Required work
All entries must be repeated exactly; do not include the pictures.

[Excerpt from a dataset]
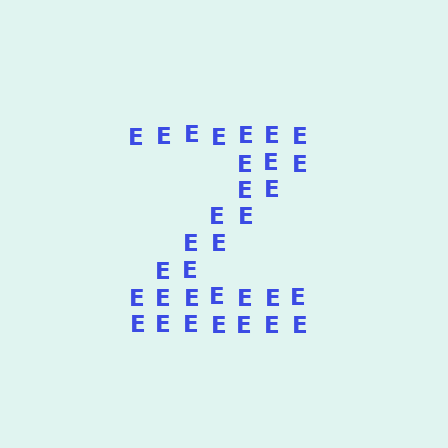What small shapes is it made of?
It is made of small letter E's.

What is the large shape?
The large shape is the letter Z.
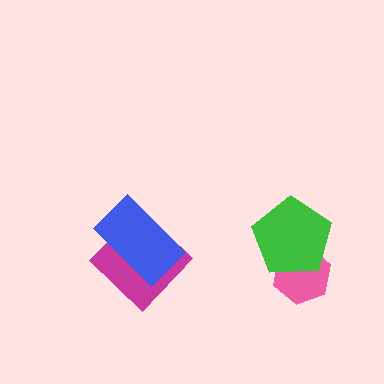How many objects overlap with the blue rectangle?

Task result
What small shapes is it made of?
It is made of small letter E's.

What is the large shape?
The large shape is the letter Z.
How many objects overlap with the blue rectangle?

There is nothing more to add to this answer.